Aim: Please transcribe the records precisely; pictures stay out of your copy.

Material for this task:
....

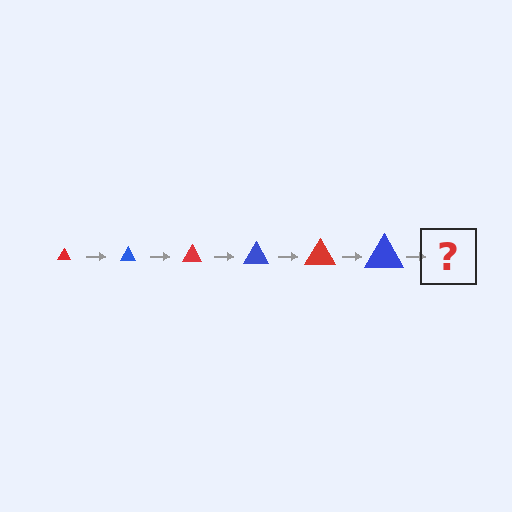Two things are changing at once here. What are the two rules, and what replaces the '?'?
The two rules are that the triangle grows larger each step and the color cycles through red and blue. The '?' should be a red triangle, larger than the previous one.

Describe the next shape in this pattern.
It should be a red triangle, larger than the previous one.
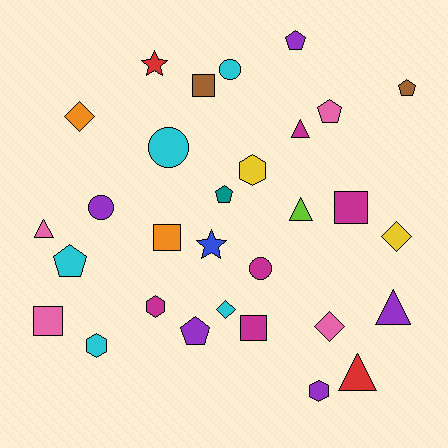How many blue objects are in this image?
There is 1 blue object.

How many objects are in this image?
There are 30 objects.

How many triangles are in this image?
There are 5 triangles.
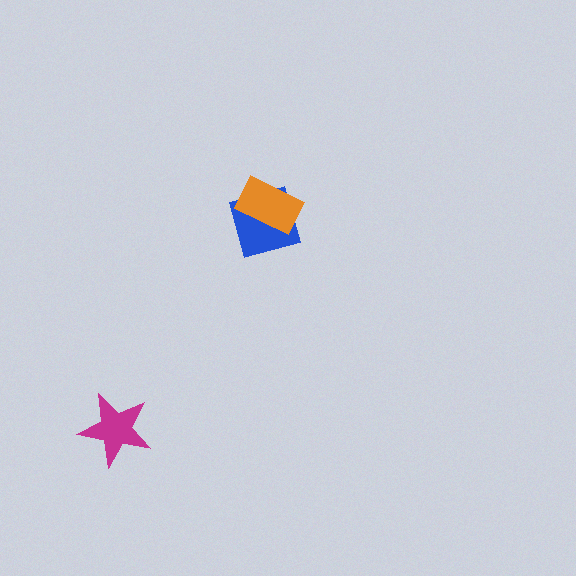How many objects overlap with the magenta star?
0 objects overlap with the magenta star.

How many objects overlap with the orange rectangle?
1 object overlaps with the orange rectangle.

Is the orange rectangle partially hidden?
No, no other shape covers it.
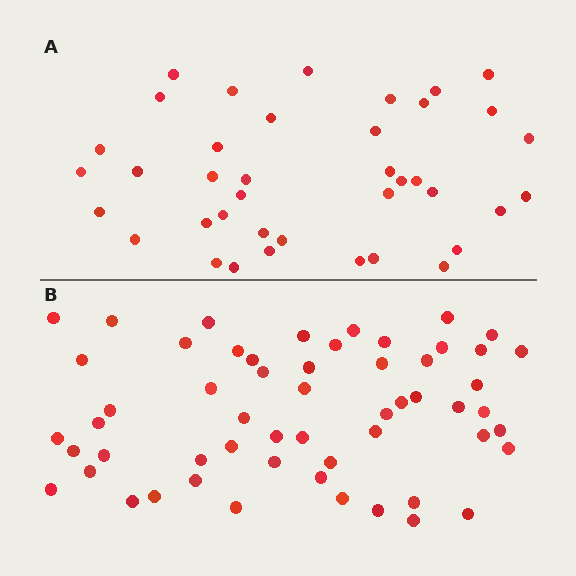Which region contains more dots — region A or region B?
Region B (the bottom region) has more dots.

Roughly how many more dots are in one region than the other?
Region B has approximately 15 more dots than region A.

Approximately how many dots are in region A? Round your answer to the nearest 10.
About 40 dots. (The exact count is 39, which rounds to 40.)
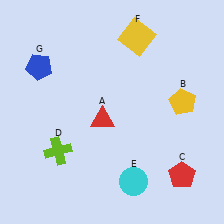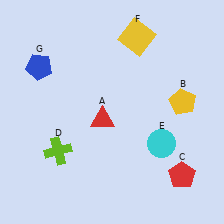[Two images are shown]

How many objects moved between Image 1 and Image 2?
1 object moved between the two images.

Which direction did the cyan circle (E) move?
The cyan circle (E) moved up and to the right.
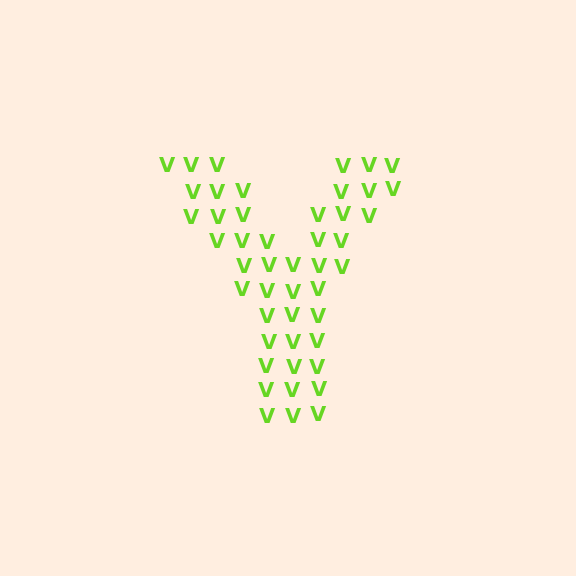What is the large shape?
The large shape is the letter Y.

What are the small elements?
The small elements are letter V's.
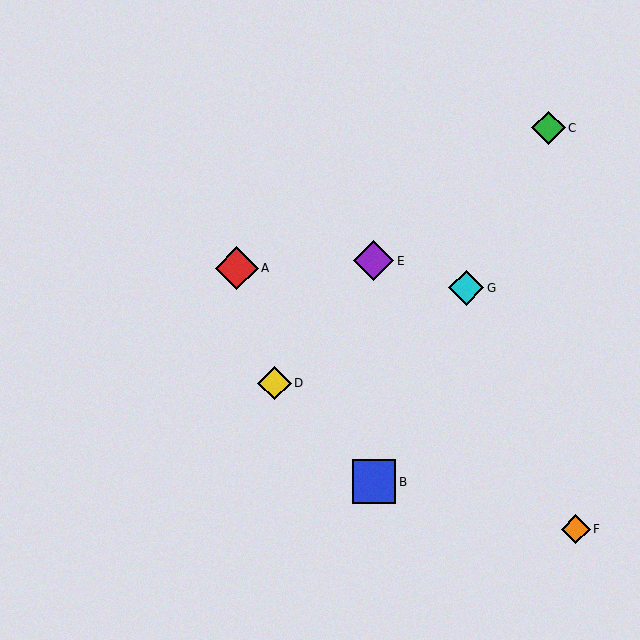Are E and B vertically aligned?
Yes, both are at x≈374.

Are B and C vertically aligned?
No, B is at x≈374 and C is at x≈549.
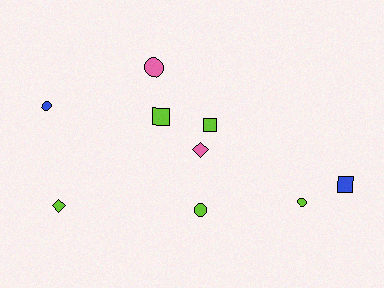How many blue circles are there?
There is 1 blue circle.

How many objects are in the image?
There are 9 objects.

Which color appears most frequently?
Lime, with 5 objects.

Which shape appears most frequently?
Circle, with 4 objects.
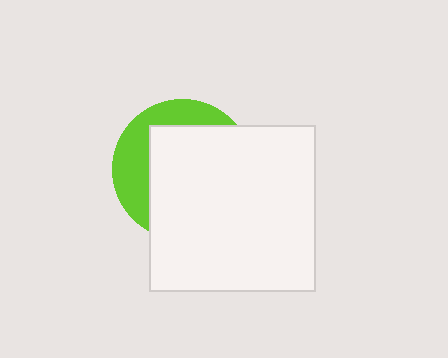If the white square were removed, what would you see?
You would see the complete lime circle.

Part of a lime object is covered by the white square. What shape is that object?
It is a circle.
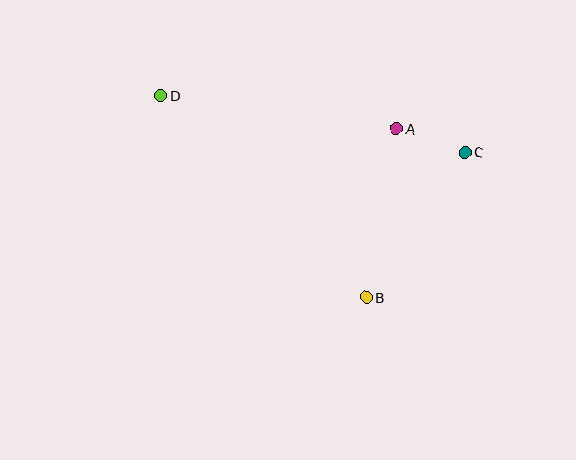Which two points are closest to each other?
Points A and C are closest to each other.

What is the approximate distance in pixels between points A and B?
The distance between A and B is approximately 172 pixels.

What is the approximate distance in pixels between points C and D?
The distance between C and D is approximately 309 pixels.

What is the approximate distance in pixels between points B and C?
The distance between B and C is approximately 176 pixels.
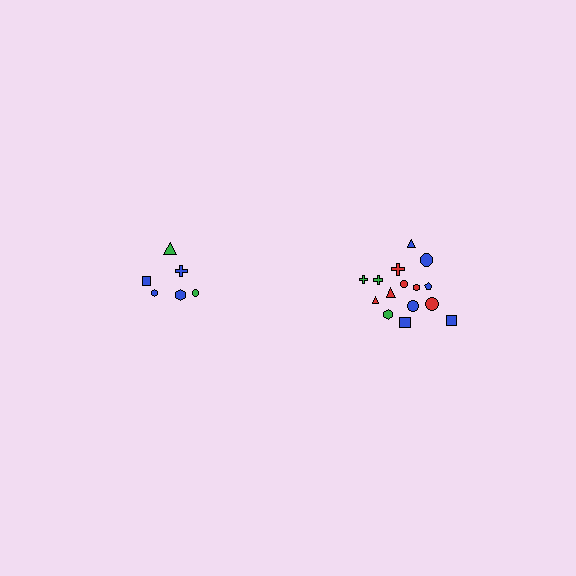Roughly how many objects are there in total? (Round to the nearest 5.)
Roughly 20 objects in total.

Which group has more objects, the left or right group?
The right group.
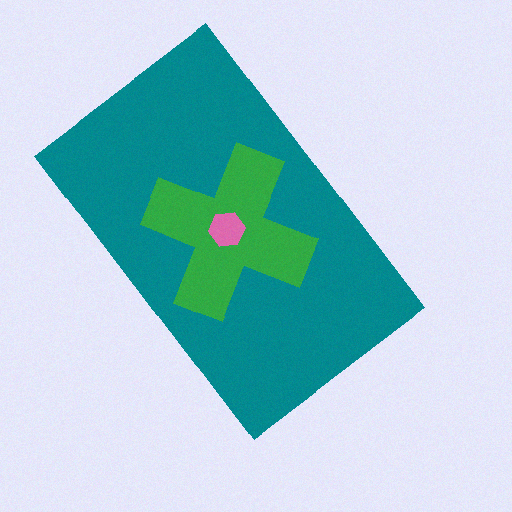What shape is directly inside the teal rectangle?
The green cross.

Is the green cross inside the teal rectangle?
Yes.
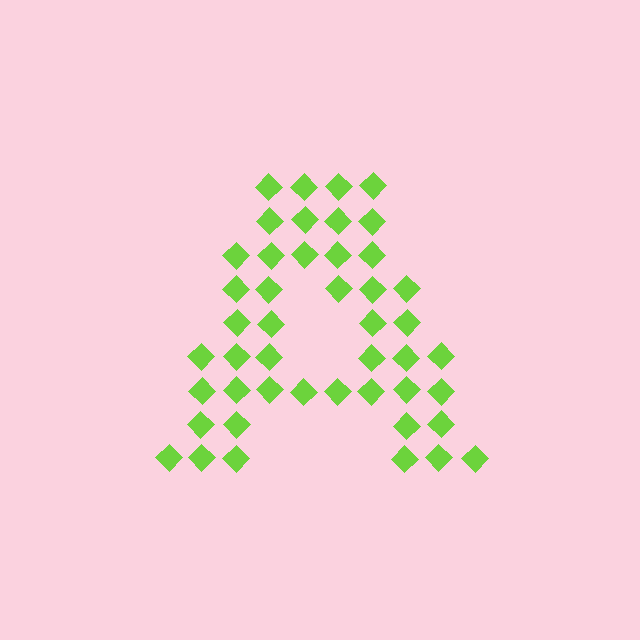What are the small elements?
The small elements are diamonds.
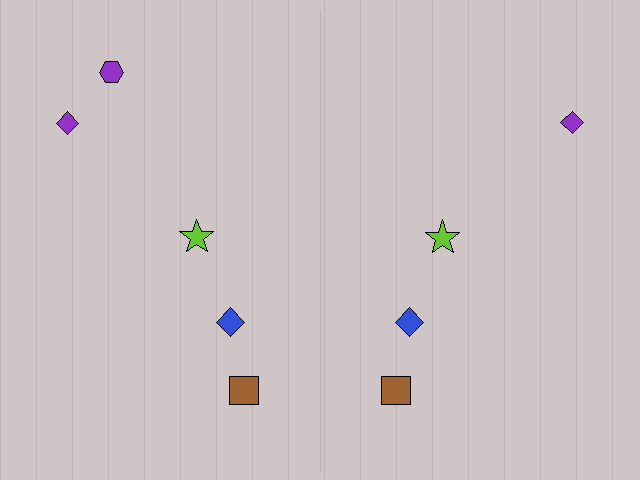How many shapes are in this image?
There are 9 shapes in this image.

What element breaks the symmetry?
A purple hexagon is missing from the right side.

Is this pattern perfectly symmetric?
No, the pattern is not perfectly symmetric. A purple hexagon is missing from the right side.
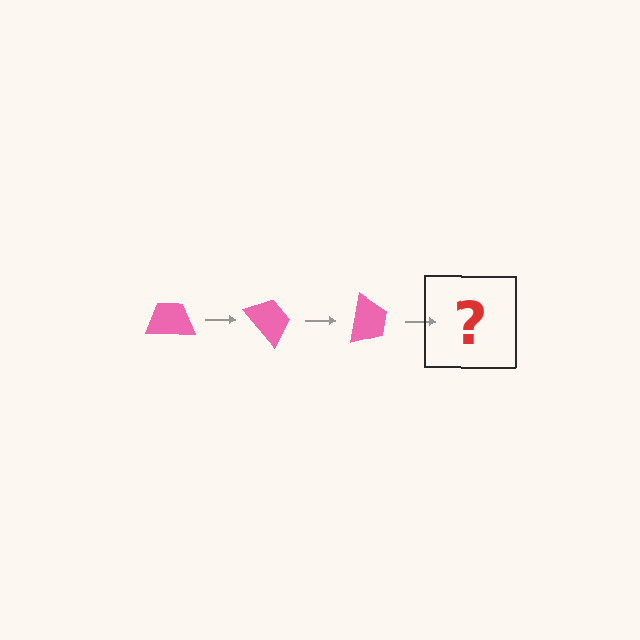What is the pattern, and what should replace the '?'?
The pattern is that the trapezoid rotates 50 degrees clockwise each step. The '?' should be a pink trapezoid rotated 150 degrees clockwise.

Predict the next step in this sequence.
The next step is a pink trapezoid rotated 150 degrees clockwise.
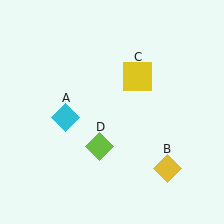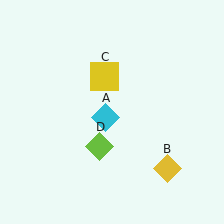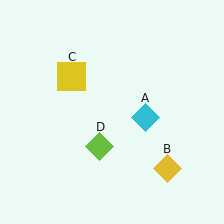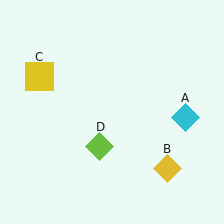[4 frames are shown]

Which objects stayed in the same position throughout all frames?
Yellow diamond (object B) and lime diamond (object D) remained stationary.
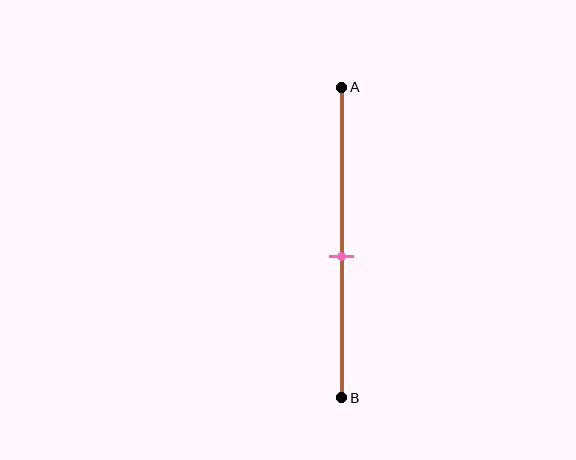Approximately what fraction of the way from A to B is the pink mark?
The pink mark is approximately 55% of the way from A to B.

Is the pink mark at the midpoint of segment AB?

....

Result of the exercise:
Two things are changing at once here. What are the two rules, and what replaces the '?'?
The two rules are that the triangle grows larger each step and the color cycles through red and blue. The '?' should be a red triangle, larger than the previous one.

Describe the next shape in this pattern.
It should be a red triangle, larger than the previous one.
How many blue objects are in this image?
There is 1 blue object.

How many objects are in this image?
There are 30 objects.

How many triangles are in this image?
There are 5 triangles.
How many objects overlap with the magenta star?
0 objects overlap with the magenta star.

How many objects overlap with the orange rectangle?
1 object overlaps with the orange rectangle.

Is the orange rectangle partially hidden?
No, no other shape covers it.
Which region contains more dots — region A or region B?
Region B (the bottom region) has more dots.

Roughly how many more dots are in one region than the other?
Region B has approximately 15 more dots than region A.

Approximately how many dots are in region A? Round your answer to the nearest 10.
About 40 dots. (The exact count is 39, which rounds to 40.)
[Two images are shown]

How many objects moved between Image 1 and Image 2?
1 object moved between the two images.

Which direction did the cyan circle (E) move?
The cyan circle (E) moved up and to the right.
What is the large shape?
The large shape is the letter Y.

What are the small elements?
The small elements are letter V's.
Are E and B vertically aligned?
Yes, both are at x≈374.

Are B and C vertically aligned?
No, B is at x≈374 and C is at x≈549.
How many blue circles are there?
There is 1 blue circle.

How many objects are in the image?
There are 9 objects.

Which color appears most frequently?
Lime, with 5 objects.

Which shape appears most frequently?
Circle, with 4 objects.
If the white square were removed, what would you see?
You would see the complete lime circle.

Part of a lime object is covered by the white square. What shape is that object?
It is a circle.
Which two points are closest to each other?
Points A and C are closest to each other.

What is the approximate distance in pixels between points A and B?
The distance between A and B is approximately 172 pixels.

What is the approximate distance in pixels between points C and D?
The distance between C and D is approximately 309 pixels.

What is the approximate distance in pixels between points B and C?
The distance between B and C is approximately 176 pixels.
Roughly how many objects are there in total? (Round to the nearest 5.)
Roughly 20 objects in total.

Which group has more objects, the left or right group?
The right group.
What shape is directly inside the teal rectangle?
The green cross.

Is the green cross inside the teal rectangle?
Yes.
What are the small elements?
The small elements are diamonds.
How many shapes are in this image?
There are 9 shapes in this image.

What element breaks the symmetry?
A purple hexagon is missing from the right side.

Is this pattern perfectly symmetric?
No, the pattern is not perfectly symmetric. A purple hexagon is missing from the right side.
What is the pattern, and what should replace the '?'?
The pattern is that the trapezoid rotates 50 degrees clockwise each step. The '?' should be a pink trapezoid rotated 150 degrees clockwise.

Predict the next step in this sequence.
The next step is a pink trapezoid rotated 150 degrees clockwise.
[4 frames are shown]

Which objects stayed in the same position throughout all frames?
Yellow diamond (object B) and lime diamond (object D) remained stationary.
Approximately what fraction of the way from A to B is the pink mark?
The pink mark is approximately 55% of the way from A to B.

Is the pink mark at the midpoint of segment AB?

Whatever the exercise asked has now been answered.